DIRECTIONS FOR THIS TASK
Every entry that follows should be repeated exactly; drop the images.

---------- AVAILABLE DATA ----------

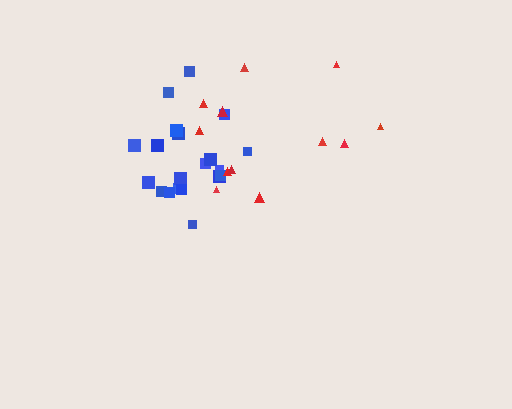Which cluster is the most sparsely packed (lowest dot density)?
Red.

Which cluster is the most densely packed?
Blue.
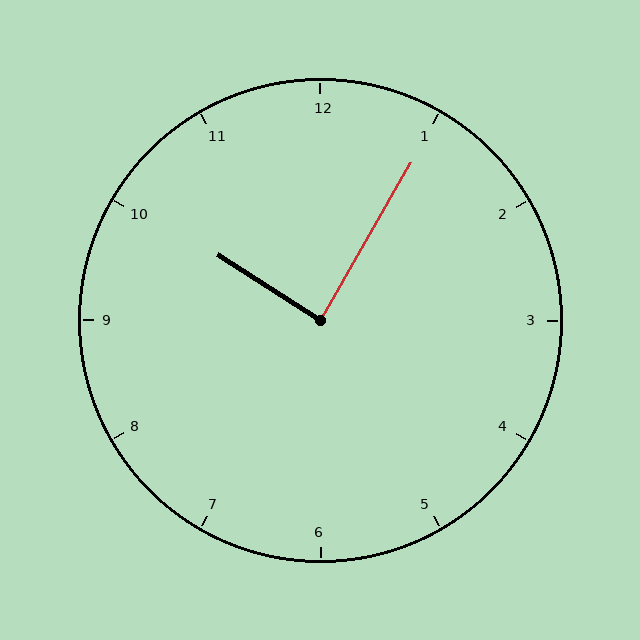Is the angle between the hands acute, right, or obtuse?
It is acute, close to a right angle.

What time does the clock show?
10:05.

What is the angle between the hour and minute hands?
Approximately 88 degrees.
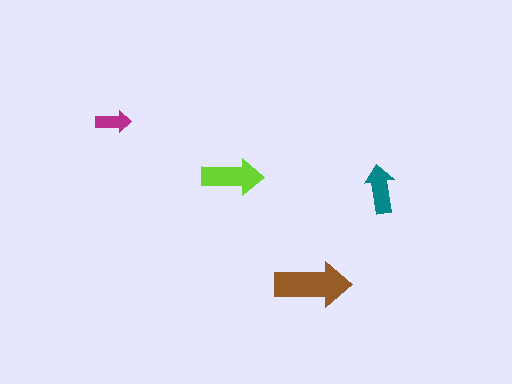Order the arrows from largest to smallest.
the brown one, the lime one, the teal one, the magenta one.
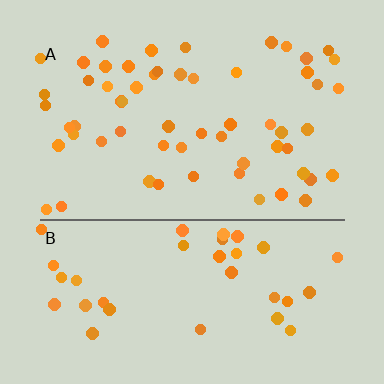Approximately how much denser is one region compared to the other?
Approximately 1.6× — region A over region B.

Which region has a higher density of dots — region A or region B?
A (the top).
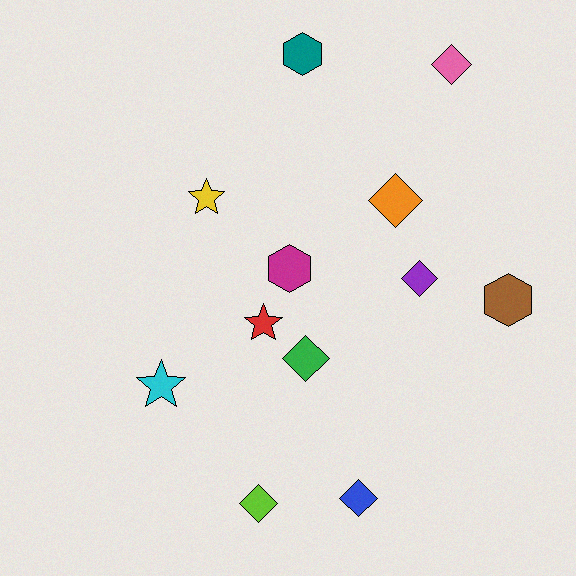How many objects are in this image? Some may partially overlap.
There are 12 objects.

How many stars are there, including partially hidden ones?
There are 3 stars.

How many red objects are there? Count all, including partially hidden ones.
There is 1 red object.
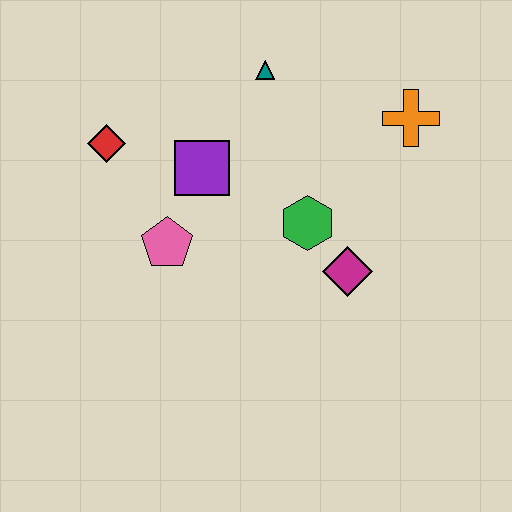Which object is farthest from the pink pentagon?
The orange cross is farthest from the pink pentagon.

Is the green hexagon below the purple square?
Yes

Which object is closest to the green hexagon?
The magenta diamond is closest to the green hexagon.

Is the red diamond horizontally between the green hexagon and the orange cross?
No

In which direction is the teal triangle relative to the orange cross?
The teal triangle is to the left of the orange cross.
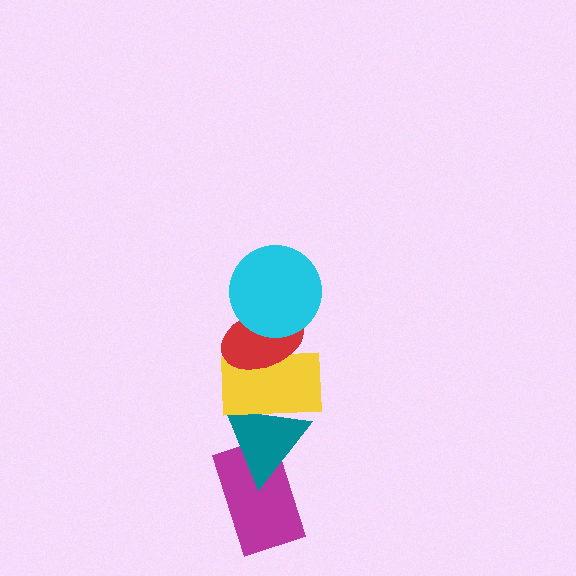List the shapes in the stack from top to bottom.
From top to bottom: the cyan circle, the red ellipse, the yellow rectangle, the teal triangle, the magenta rectangle.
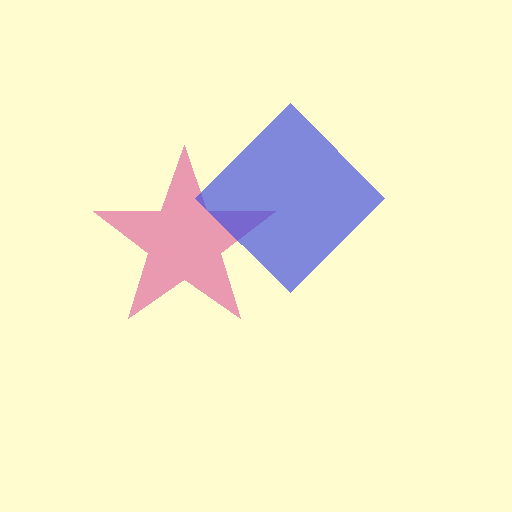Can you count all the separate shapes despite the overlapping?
Yes, there are 2 separate shapes.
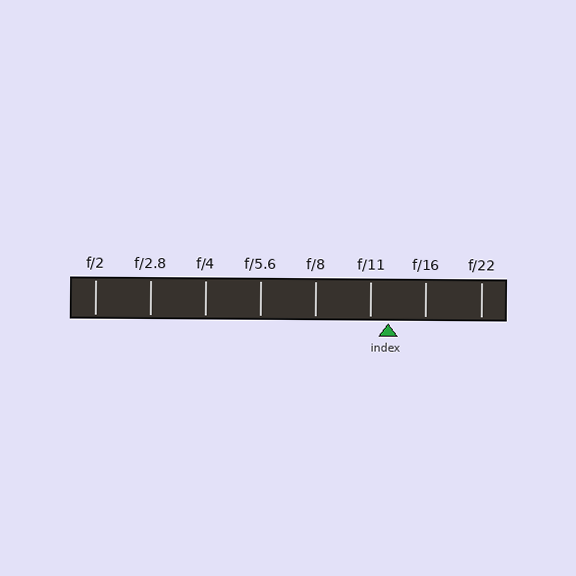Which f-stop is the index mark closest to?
The index mark is closest to f/11.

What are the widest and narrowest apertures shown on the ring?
The widest aperture shown is f/2 and the narrowest is f/22.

----------

OUTPUT BELOW
Which cluster is the most sparsely packed (lowest dot density)?
Red.

Which cluster is the most densely packed?
Blue.
Is the angle between the hands acute, right, or obtuse?
It is acute, close to a right angle.

What time does the clock show?
10:05.

What is the angle between the hour and minute hands?
Approximately 88 degrees.
Order the arrows from largest to smallest.
the brown one, the lime one, the teal one, the magenta one.
Approximately how much denser is one region compared to the other?
Approximately 1.6× — region A over region B.

Which region has a higher density of dots — region A or region B?
A (the top).
How many objects are in this image? Some may partially overlap.
There are 12 objects.

How many stars are there, including partially hidden ones?
There are 3 stars.

How many red objects are there? Count all, including partially hidden ones.
There is 1 red object.
Which object is farthest from the pink pentagon?
The orange cross is farthest from the pink pentagon.

Is the green hexagon below the purple square?
Yes

Which object is closest to the green hexagon?
The magenta diamond is closest to the green hexagon.

Is the red diamond horizontally between the green hexagon and the orange cross?
No

In which direction is the teal triangle relative to the orange cross?
The teal triangle is to the left of the orange cross.
List the shapes in the stack from top to bottom.
From top to bottom: the cyan circle, the red ellipse, the yellow rectangle, the teal triangle, the magenta rectangle.
Can you count all the separate shapes despite the overlapping?
Yes, there are 2 separate shapes.
Which f-stop is the index mark closest to?
The index mark is closest to f/11.

What are the widest and narrowest apertures shown on the ring?
The widest aperture shown is f/2 and the narrowest is f/22.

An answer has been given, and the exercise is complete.